Write the records out again exactly, leaving no images in.

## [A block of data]
— BEGIN —

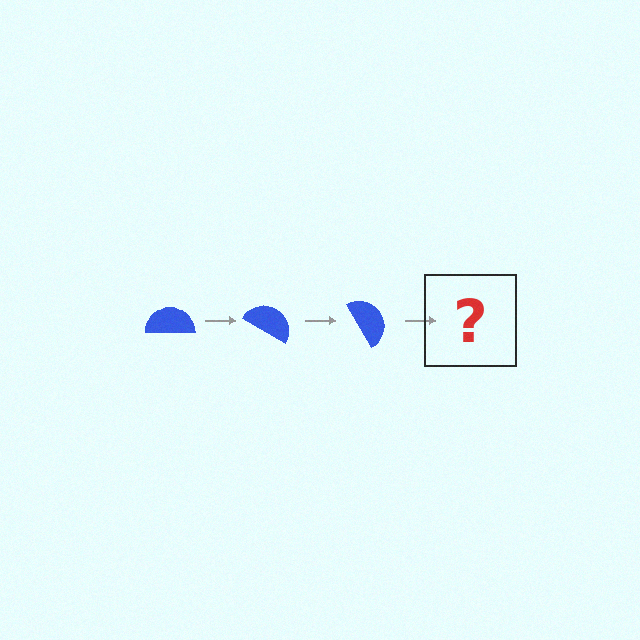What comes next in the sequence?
The next element should be a blue semicircle rotated 90 degrees clockwise.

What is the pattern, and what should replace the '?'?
The pattern is that the semicircle rotates 30 degrees clockwise each step. The '?' should be a blue semicircle rotated 90 degrees clockwise.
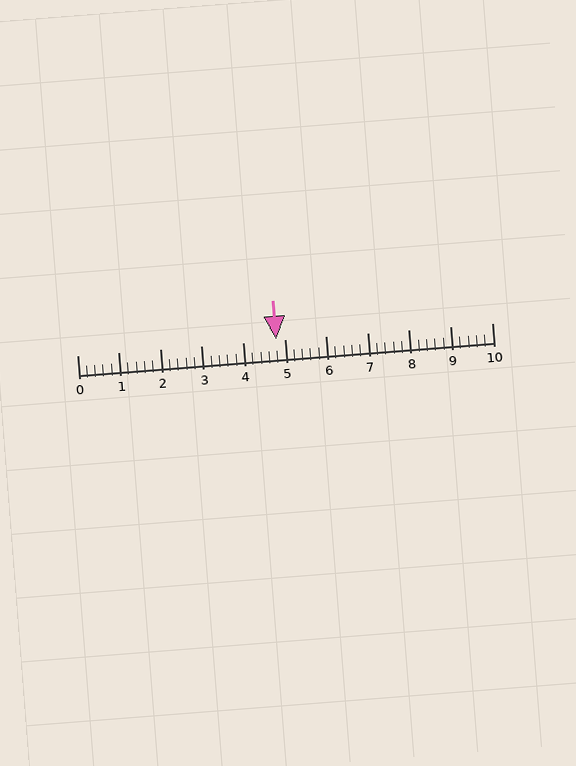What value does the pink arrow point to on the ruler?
The pink arrow points to approximately 4.8.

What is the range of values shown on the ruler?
The ruler shows values from 0 to 10.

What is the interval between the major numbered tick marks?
The major tick marks are spaced 1 units apart.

— END —

## [Response for this exercise]
What comes next in the sequence?
The next element should be a blue semicircle rotated 90 degrees clockwise.

What is the pattern, and what should replace the '?'?
The pattern is that the semicircle rotates 30 degrees clockwise each step. The '?' should be a blue semicircle rotated 90 degrees clockwise.
What value does the pink arrow point to on the ruler?
The pink arrow points to approximately 4.8.

What is the range of values shown on the ruler?
The ruler shows values from 0 to 10.

What is the interval between the major numbered tick marks?
The major tick marks are spaced 1 units apart.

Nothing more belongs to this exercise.